[Generated shape exercises]
Start

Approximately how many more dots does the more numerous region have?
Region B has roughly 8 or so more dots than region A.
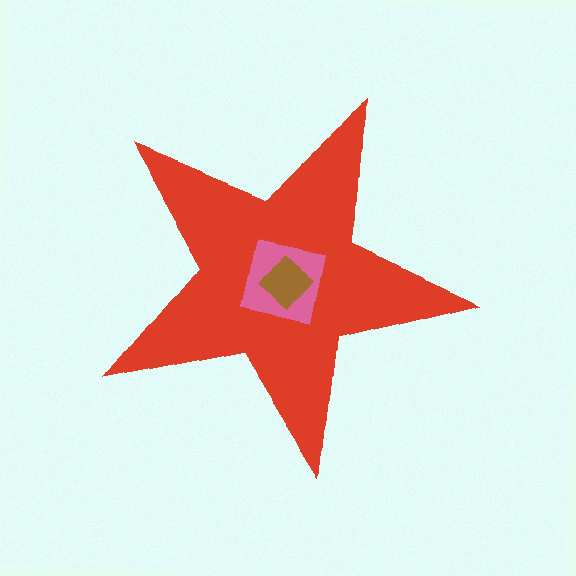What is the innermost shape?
The brown diamond.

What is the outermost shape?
The red star.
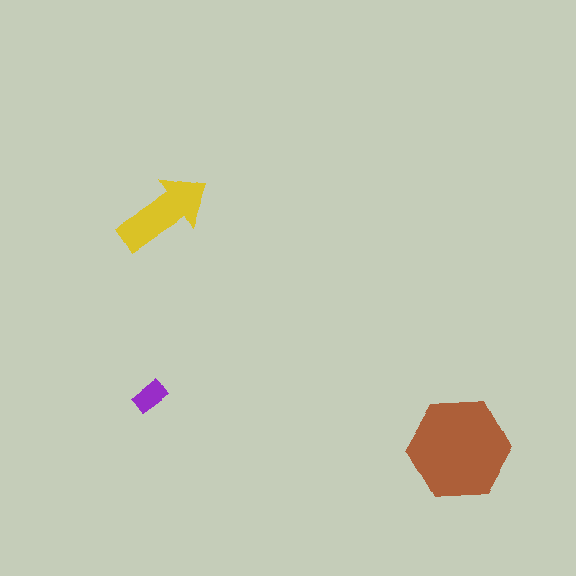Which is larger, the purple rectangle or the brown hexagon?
The brown hexagon.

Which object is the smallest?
The purple rectangle.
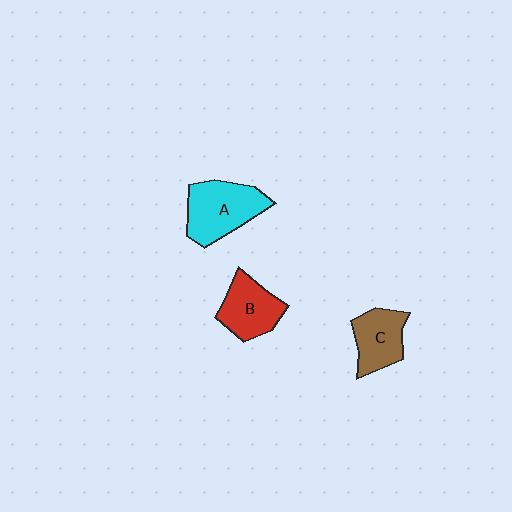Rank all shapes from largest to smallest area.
From largest to smallest: A (cyan), B (red), C (brown).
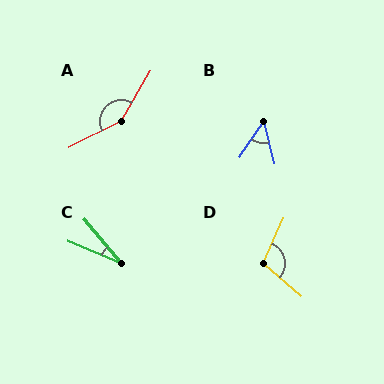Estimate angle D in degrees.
Approximately 107 degrees.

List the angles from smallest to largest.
C (27°), B (48°), D (107°), A (147°).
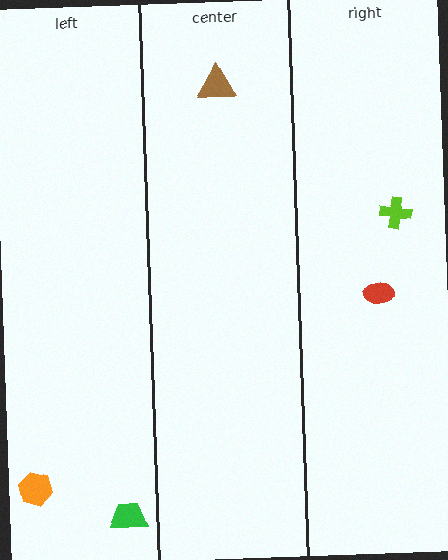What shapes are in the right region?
The red ellipse, the lime cross.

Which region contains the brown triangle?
The center region.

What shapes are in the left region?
The orange hexagon, the green trapezoid.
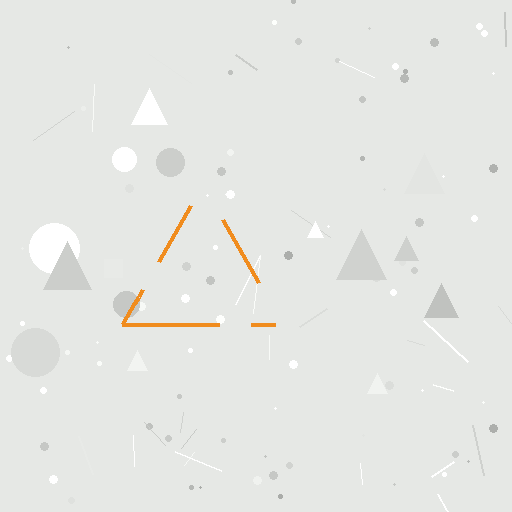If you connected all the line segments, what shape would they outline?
They would outline a triangle.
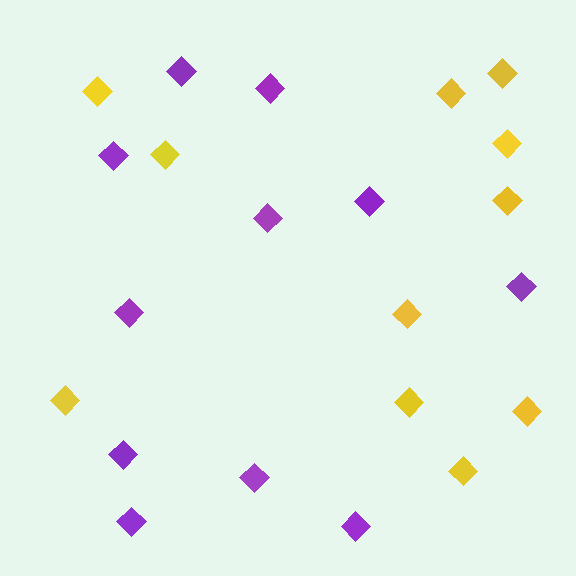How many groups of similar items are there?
There are 2 groups: one group of purple diamonds (11) and one group of yellow diamonds (11).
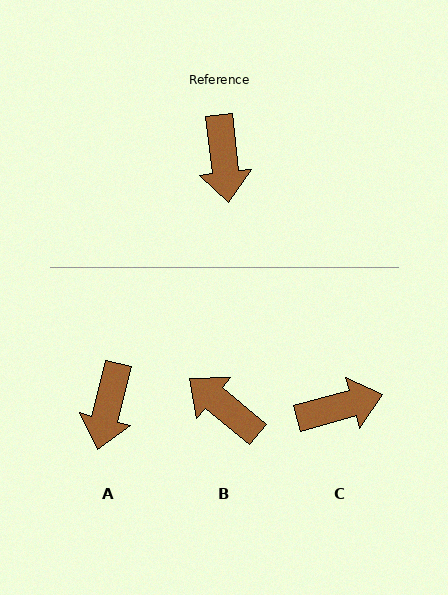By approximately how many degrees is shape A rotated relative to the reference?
Approximately 20 degrees clockwise.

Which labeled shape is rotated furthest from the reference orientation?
B, about 136 degrees away.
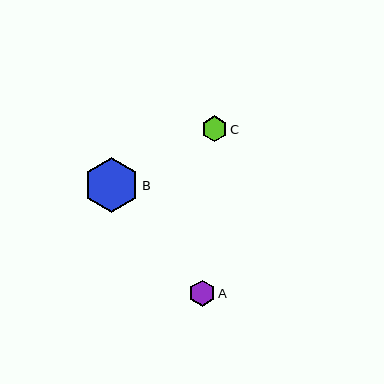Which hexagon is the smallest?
Hexagon A is the smallest with a size of approximately 26 pixels.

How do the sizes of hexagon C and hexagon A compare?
Hexagon C and hexagon A are approximately the same size.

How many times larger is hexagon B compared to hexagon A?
Hexagon B is approximately 2.1 times the size of hexagon A.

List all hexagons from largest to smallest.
From largest to smallest: B, C, A.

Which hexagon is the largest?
Hexagon B is the largest with a size of approximately 56 pixels.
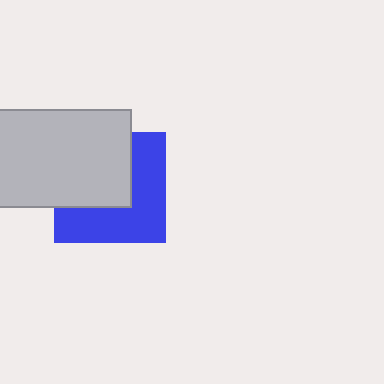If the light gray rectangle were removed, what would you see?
You would see the complete blue square.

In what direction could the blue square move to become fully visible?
The blue square could move toward the lower-right. That would shift it out from behind the light gray rectangle entirely.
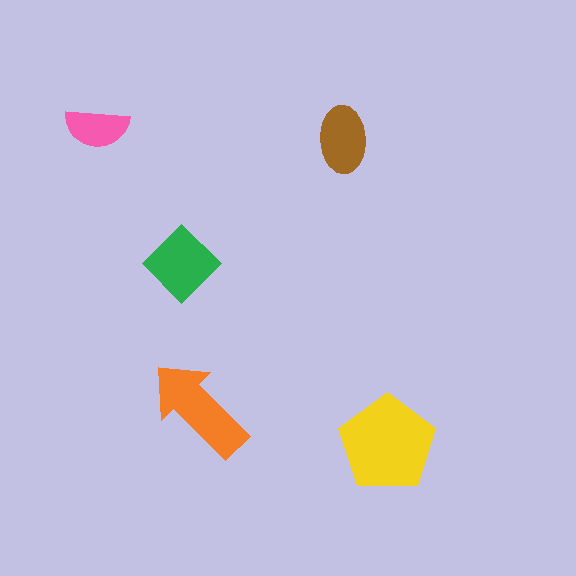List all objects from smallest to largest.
The pink semicircle, the brown ellipse, the green diamond, the orange arrow, the yellow pentagon.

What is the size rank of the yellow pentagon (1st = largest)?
1st.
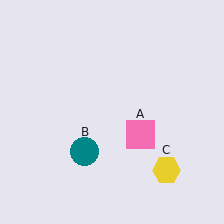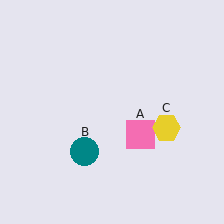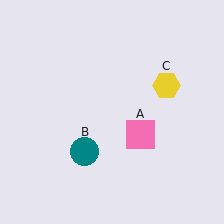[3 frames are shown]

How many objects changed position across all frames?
1 object changed position: yellow hexagon (object C).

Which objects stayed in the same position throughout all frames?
Pink square (object A) and teal circle (object B) remained stationary.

End

Your task is to copy the entries in full and exactly, without any images.

#### [Task output]
Approximately how many more dots does the more numerous region have?
Region B has roughly 8 or so more dots than region A.
What is the innermost shape?
The brown diamond.

What is the outermost shape?
The red star.
Which is larger, the purple rectangle or the brown hexagon?
The brown hexagon.

Which object is the smallest?
The purple rectangle.
Rank all shapes from largest to smallest area.
From largest to smallest: A (cyan), B (red), C (brown).
Estimate angle D in degrees.
Approximately 107 degrees.

List the angles from smallest to largest.
C (27°), B (48°), D (107°), A (147°).
What shapes are in the right region?
The red ellipse, the lime cross.

Which region contains the brown triangle?
The center region.

What shapes are in the left region?
The orange hexagon, the green trapezoid.
If you connected all the line segments, what shape would they outline?
They would outline a triangle.
How many groups of similar items are there?
There are 2 groups: one group of purple diamonds (11) and one group of yellow diamonds (11).
By approximately how many degrees is shape A rotated relative to the reference?
Approximately 20 degrees clockwise.

Which labeled shape is rotated furthest from the reference orientation?
B, about 136 degrees away.
Which hexagon is the smallest?
Hexagon A is the smallest with a size of approximately 26 pixels.

How do the sizes of hexagon C and hexagon A compare?
Hexagon C and hexagon A are approximately the same size.

How many times larger is hexagon B compared to hexagon A?
Hexagon B is approximately 2.1 times the size of hexagon A.

List all hexagons from largest to smallest.
From largest to smallest: B, C, A.

Which hexagon is the largest?
Hexagon B is the largest with a size of approximately 56 pixels.
If the light gray rectangle were removed, what would you see?
You would see the complete blue square.

In what direction could the blue square move to become fully visible?
The blue square could move toward the lower-right. That would shift it out from behind the light gray rectangle entirely.
List all objects from smallest to largest.
The pink semicircle, the brown ellipse, the green diamond, the orange arrow, the yellow pentagon.

What is the size rank of the yellow pentagon (1st = largest)?
1st.
[3 frames are shown]

How many objects changed position across all frames?
1 object changed position: yellow hexagon (object C).

Which objects stayed in the same position throughout all frames?
Pink square (object A) and teal circle (object B) remained stationary.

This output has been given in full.